*** DATA RECORDS

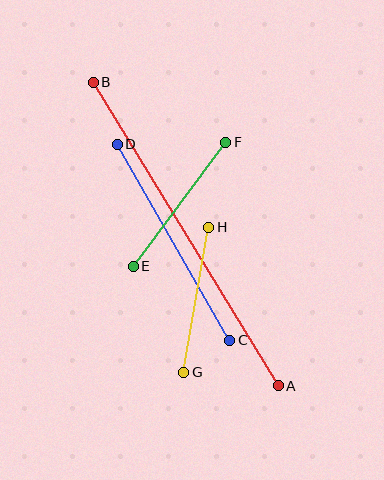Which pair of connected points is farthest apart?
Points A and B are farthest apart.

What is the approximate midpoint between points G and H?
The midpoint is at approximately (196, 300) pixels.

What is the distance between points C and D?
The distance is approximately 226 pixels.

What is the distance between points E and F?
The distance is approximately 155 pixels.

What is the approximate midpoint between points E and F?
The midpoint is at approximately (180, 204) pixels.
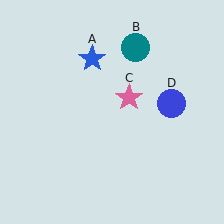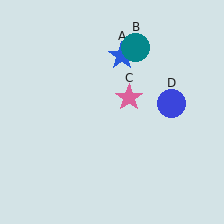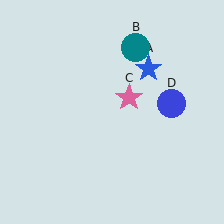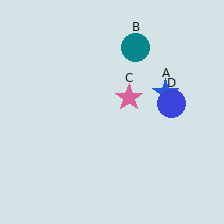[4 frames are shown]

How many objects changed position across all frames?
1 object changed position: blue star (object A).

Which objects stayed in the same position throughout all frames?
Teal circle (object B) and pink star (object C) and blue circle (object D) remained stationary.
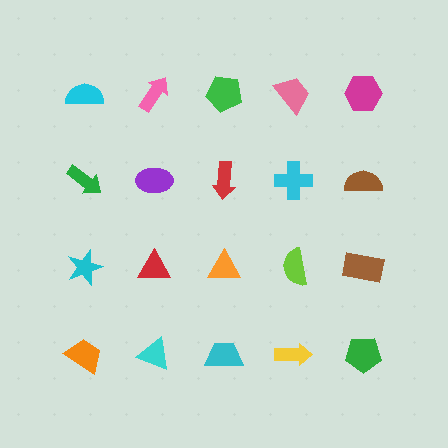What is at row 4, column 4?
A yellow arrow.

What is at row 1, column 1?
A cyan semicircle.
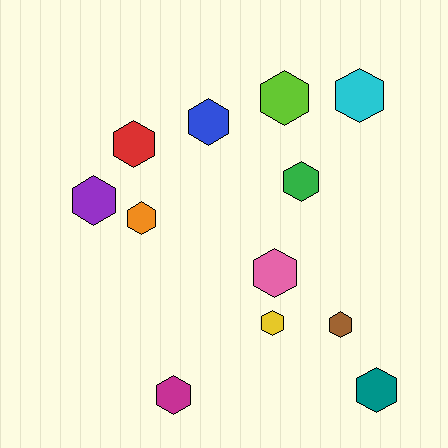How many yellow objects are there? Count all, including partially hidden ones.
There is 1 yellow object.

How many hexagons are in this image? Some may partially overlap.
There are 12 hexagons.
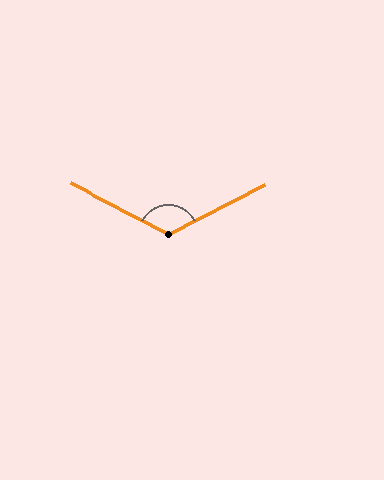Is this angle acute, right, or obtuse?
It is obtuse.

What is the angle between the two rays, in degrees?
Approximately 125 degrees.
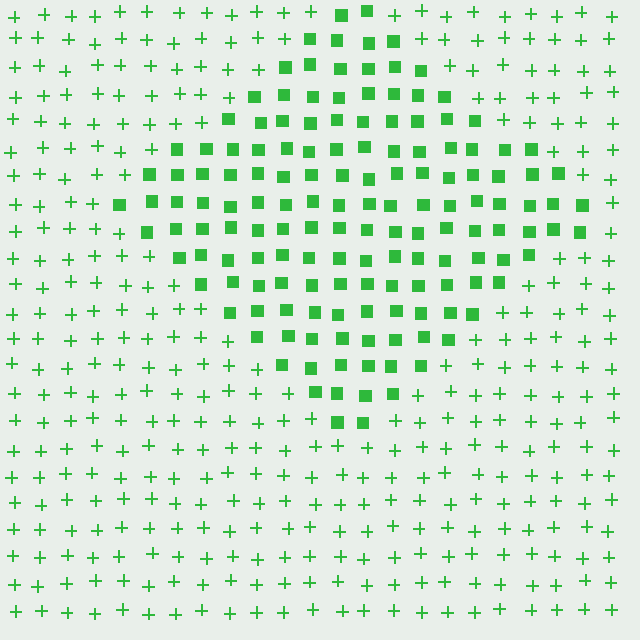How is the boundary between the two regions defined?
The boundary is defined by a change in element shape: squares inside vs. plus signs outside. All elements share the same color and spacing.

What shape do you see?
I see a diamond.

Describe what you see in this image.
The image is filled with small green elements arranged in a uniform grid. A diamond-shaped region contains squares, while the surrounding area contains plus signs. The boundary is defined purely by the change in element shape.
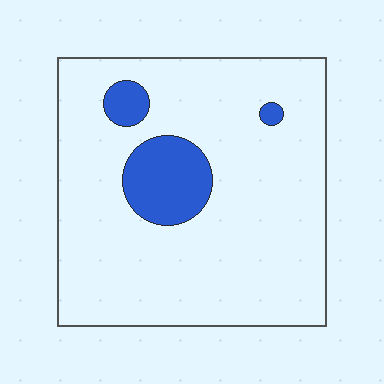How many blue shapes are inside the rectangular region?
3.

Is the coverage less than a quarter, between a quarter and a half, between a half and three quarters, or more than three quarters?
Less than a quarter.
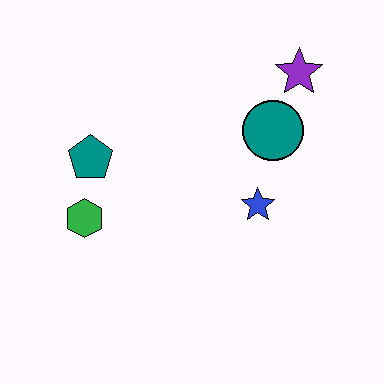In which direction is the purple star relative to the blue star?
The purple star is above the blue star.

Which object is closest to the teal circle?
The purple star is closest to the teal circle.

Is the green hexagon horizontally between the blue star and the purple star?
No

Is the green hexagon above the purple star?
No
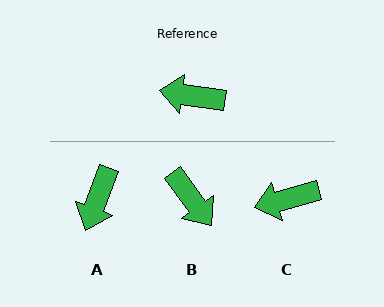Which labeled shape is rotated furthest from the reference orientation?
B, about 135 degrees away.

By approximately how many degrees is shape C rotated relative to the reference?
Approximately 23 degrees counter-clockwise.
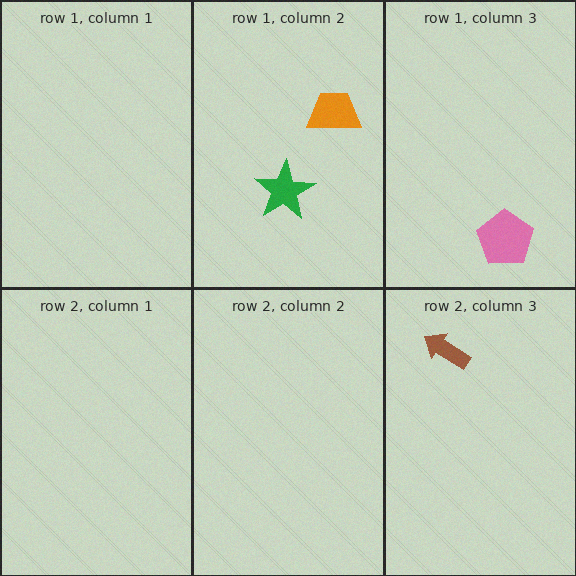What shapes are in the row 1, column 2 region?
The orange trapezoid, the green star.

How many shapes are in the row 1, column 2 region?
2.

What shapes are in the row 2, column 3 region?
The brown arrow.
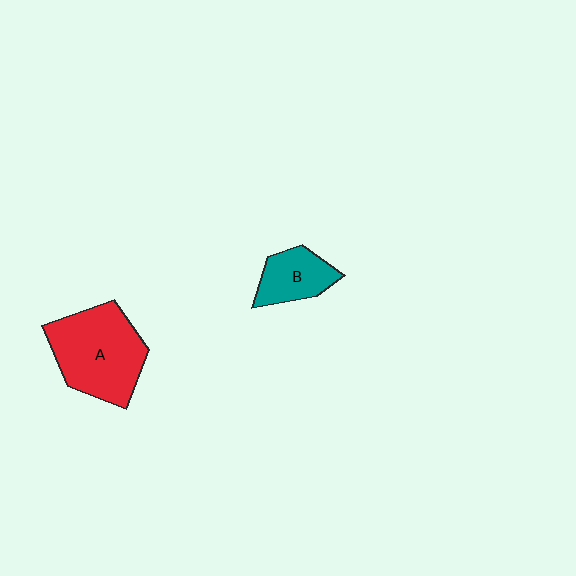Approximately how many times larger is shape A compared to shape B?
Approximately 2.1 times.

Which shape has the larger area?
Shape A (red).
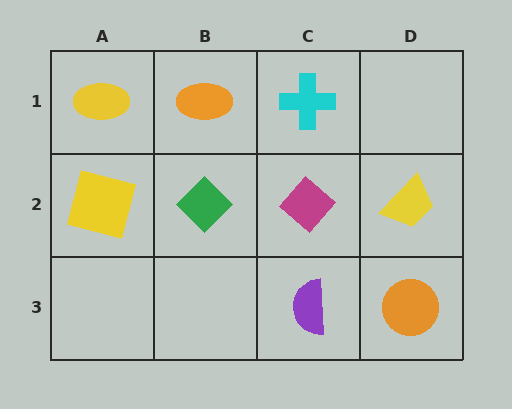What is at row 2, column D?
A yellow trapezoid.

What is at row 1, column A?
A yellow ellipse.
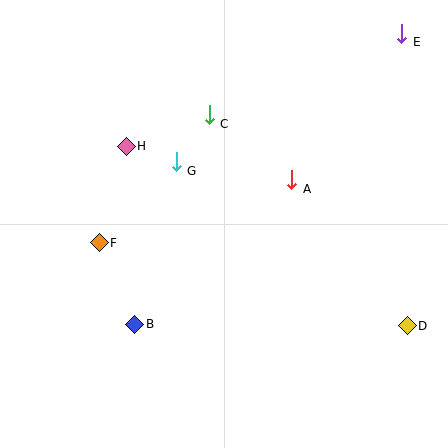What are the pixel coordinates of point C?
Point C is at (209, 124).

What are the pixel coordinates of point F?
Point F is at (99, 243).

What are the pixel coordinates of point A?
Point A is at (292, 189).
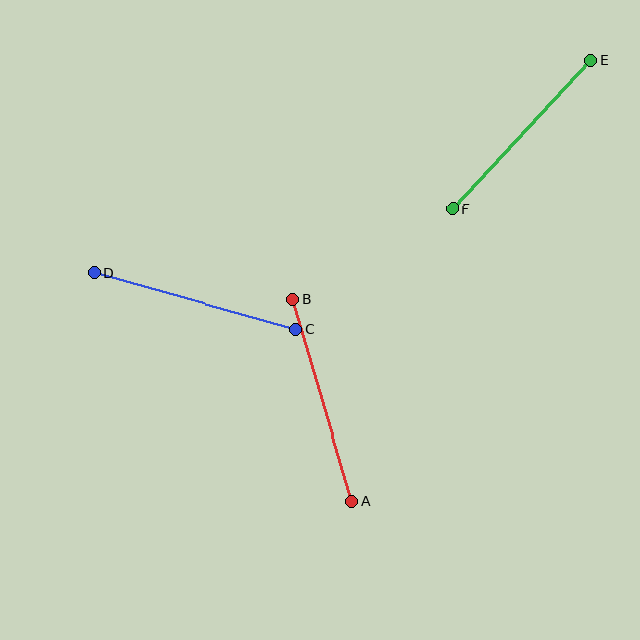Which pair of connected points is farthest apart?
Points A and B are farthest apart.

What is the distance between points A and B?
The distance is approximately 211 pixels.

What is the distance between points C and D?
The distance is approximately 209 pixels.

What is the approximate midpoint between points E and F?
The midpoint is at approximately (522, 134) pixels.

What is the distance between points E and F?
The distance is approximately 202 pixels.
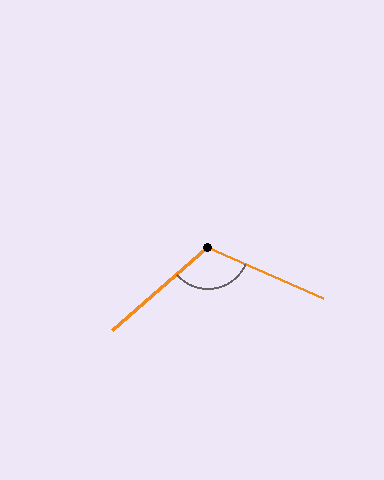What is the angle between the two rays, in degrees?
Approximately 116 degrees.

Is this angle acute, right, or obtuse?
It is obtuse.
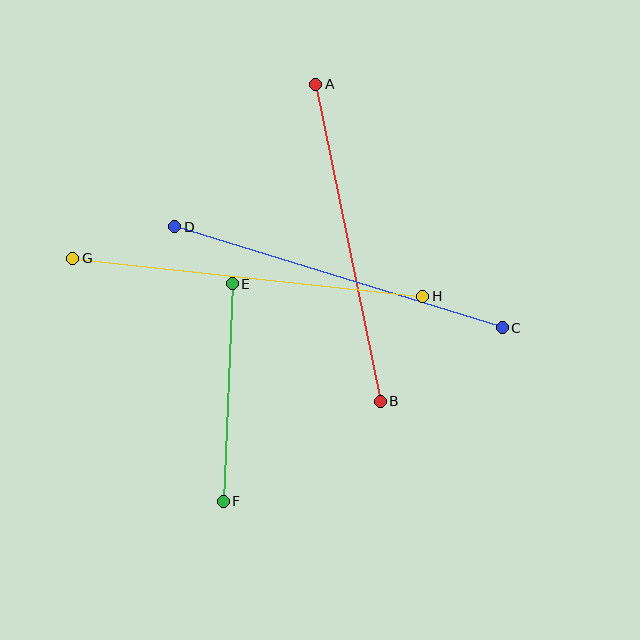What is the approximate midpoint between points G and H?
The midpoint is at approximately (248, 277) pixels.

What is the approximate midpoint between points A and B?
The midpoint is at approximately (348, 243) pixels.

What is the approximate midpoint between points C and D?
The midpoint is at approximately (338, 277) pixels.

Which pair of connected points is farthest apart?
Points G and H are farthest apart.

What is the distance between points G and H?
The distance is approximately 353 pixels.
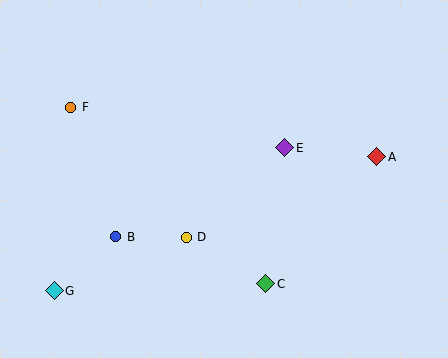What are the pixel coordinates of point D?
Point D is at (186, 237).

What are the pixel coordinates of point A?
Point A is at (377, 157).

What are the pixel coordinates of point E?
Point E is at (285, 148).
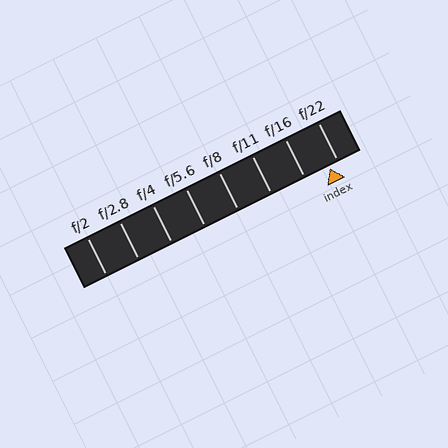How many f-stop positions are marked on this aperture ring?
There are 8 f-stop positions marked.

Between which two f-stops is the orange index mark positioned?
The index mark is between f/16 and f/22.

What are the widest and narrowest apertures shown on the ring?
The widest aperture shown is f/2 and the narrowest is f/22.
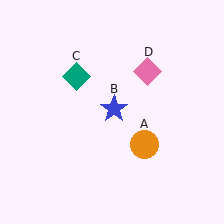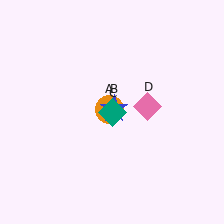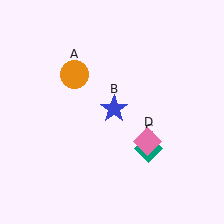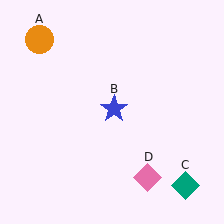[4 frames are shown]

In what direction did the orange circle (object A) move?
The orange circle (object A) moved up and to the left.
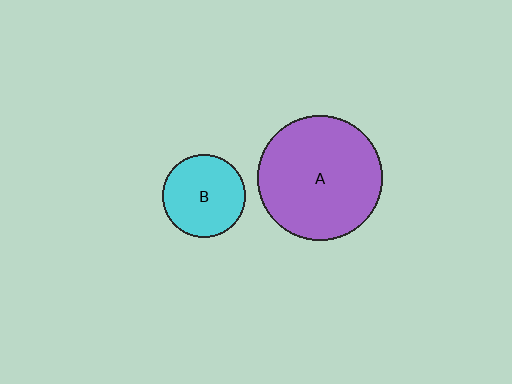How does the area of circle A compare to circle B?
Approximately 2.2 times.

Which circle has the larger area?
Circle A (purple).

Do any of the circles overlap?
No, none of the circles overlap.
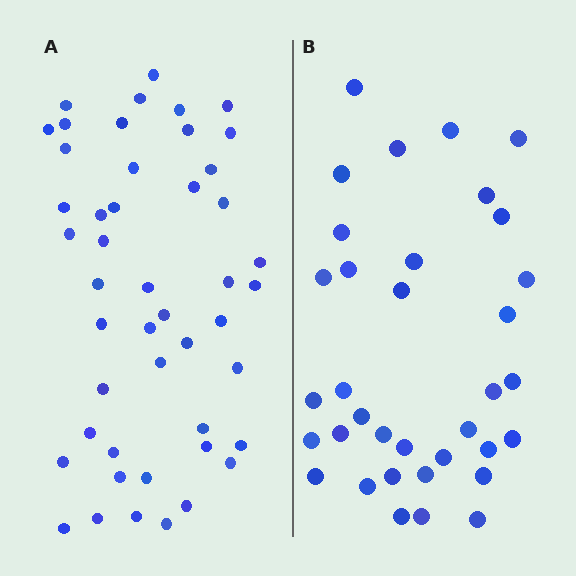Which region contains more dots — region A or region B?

******

■ **EXERCISE TASK**
Quote the records above exactly, leaving out any pictures.

■ **EXPECTED ANSWER**
Which pair of connected points is farthest apart?
Points A and B are farthest apart.

What is the approximate midpoint between points G and H?
The midpoint is at approximately (196, 300) pixels.

What is the distance between points C and D?
The distance is approximately 226 pixels.

What is the distance between points E and F?
The distance is approximately 155 pixels.

What is the approximate midpoint between points E and F?
The midpoint is at approximately (180, 204) pixels.
[4 frames are shown]

How many objects changed position across all frames?
1 object changed position: blue star (object A).

Which objects stayed in the same position throughout all frames?
Teal circle (object B) and pink star (object C) and blue circle (object D) remained stationary.
What is at row 4, column 4?
A yellow arrow.

What is at row 1, column 1?
A cyan semicircle.
How many yellow objects are there? Count all, including partially hidden ones.
There is 1 yellow object.

How many hexagons are in this image? Some may partially overlap.
There are 12 hexagons.
Is this angle acute, right, or obtuse?
It is obtuse.

What is the angle between the two rays, in degrees?
Approximately 125 degrees.
How is the boundary between the two regions defined?
The boundary is defined by a change in element shape: squares inside vs. plus signs outside. All elements share the same color and spacing.

What shape do you see?
I see a diamond.

Describe what you see in this image.
The image is filled with small green elements arranged in a uniform grid. A diamond-shaped region contains squares, while the surrounding area contains plus signs. The boundary is defined purely by the change in element shape.
How many blue shapes are inside the rectangular region?
3.

Is the coverage less than a quarter, between a quarter and a half, between a half and three quarters, or more than three quarters?
Less than a quarter.
In which direction is the purple star relative to the blue star?
The purple star is above the blue star.

Which object is closest to the teal circle?
The purple star is closest to the teal circle.

Is the green hexagon horizontally between the blue star and the purple star?
No

Is the green hexagon above the purple star?
No
Which labeled shape is rotated furthest from the reference orientation?
B, about 135 degrees away.

By approximately how many degrees is shape C rotated relative to the reference?
Approximately 23 degrees counter-clockwise.
What shapes are in the row 1, column 2 region?
The orange trapezoid, the green star.

How many shapes are in the row 1, column 2 region?
2.

What shapes are in the row 2, column 3 region?
The brown arrow.
Approximately how many times larger is shape A compared to shape B?
Approximately 2.1 times.

Which shape has the larger area?
Shape A (red).
What is at row 2, column D?
A yellow trapezoid.

What is at row 1, column A?
A yellow ellipse.
What are the pixel coordinates of point C?
Point C is at (209, 124).

What are the pixel coordinates of point F?
Point F is at (99, 243).

What are the pixel coordinates of point A?
Point A is at (292, 189).
Which pair of connected points is farthest apart?
Points A and B are farthest apart.

What is the distance between points A and B?
The distance is approximately 211 pixels.

What is the distance between points C and D?
The distance is approximately 209 pixels.

What is the approximate midpoint between points E and F?
The midpoint is at approximately (522, 134) pixels.

What is the distance between points E and F?
The distance is approximately 202 pixels.
What is the angle between the two rays, in degrees?
Approximately 116 degrees.

Is this angle acute, right, or obtuse?
It is obtuse.
What is the approximate midpoint between points G and H?
The midpoint is at approximately (248, 277) pixels.

What is the approximate midpoint between points A and B?
The midpoint is at approximately (348, 243) pixels.

What is the approximate midpoint between points C and D?
The midpoint is at approximately (338, 277) pixels.

Which pair of connected points is farthest apart?
Points G and H are farthest apart.

What is the distance between points G and H?
The distance is approximately 353 pixels.
What are the pixel coordinates of point D?
Point D is at (186, 237).

What are the pixel coordinates of point A?
Point A is at (377, 157).

What are the pixel coordinates of point E?
Point E is at (285, 148).
How many f-stop positions are marked on this aperture ring?
There are 8 f-stop positions marked.

Between which two f-stops is the orange index mark positioned?
The index mark is between f/16 and f/22.

What are the widest and narrowest apertures shown on the ring?
The widest aperture shown is f/2 and the narrowest is f/22.
[4 frames are shown]

In what direction did the orange circle (object A) move?
The orange circle (object A) moved up and to the left.
How does the area of circle A compare to circle B?
Approximately 2.2 times.

Which circle has the larger area?
Circle A (purple).

Do any of the circles overlap?
No, none of the circles overlap.
Which region contains more dots — region A or region B?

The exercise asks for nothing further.